Starting at the line that has "Which line segment is the shortest?" and stopping after the line that has "How do the lengths", reproduce the listing below exactly; omit everything else.

*INFORMATION SHOWN*.
***

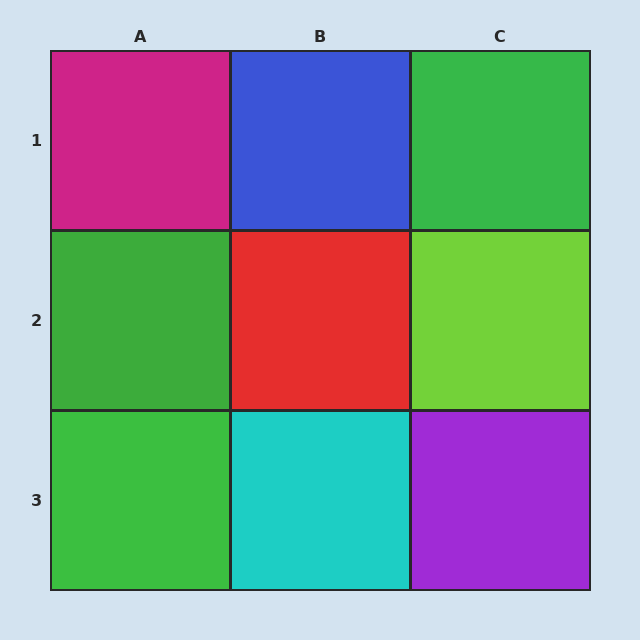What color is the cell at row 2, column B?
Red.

***

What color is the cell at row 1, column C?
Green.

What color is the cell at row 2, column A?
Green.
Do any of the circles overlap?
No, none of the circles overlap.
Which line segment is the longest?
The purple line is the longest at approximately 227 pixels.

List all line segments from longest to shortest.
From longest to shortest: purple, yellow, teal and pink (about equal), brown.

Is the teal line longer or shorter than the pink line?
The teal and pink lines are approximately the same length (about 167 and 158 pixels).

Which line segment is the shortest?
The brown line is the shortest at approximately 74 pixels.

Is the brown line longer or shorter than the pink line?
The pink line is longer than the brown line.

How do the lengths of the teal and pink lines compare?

***

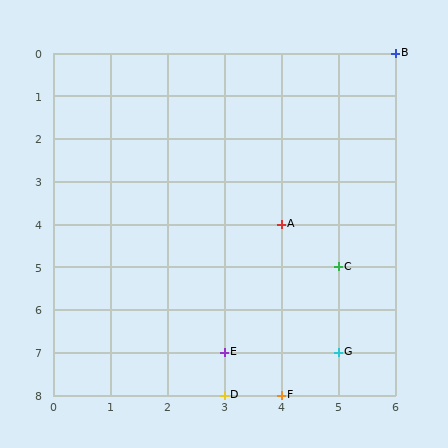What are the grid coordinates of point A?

***

*RESPONSE TO THE EXERCISE*.
Which line segment is the shortest?
The brown line is the shortest at approximately 74 pixels.

Is the brown line longer or shorter than the pink line?
The pink line is longer than the brown line.

How do the lengths of the teal and pink lines compare?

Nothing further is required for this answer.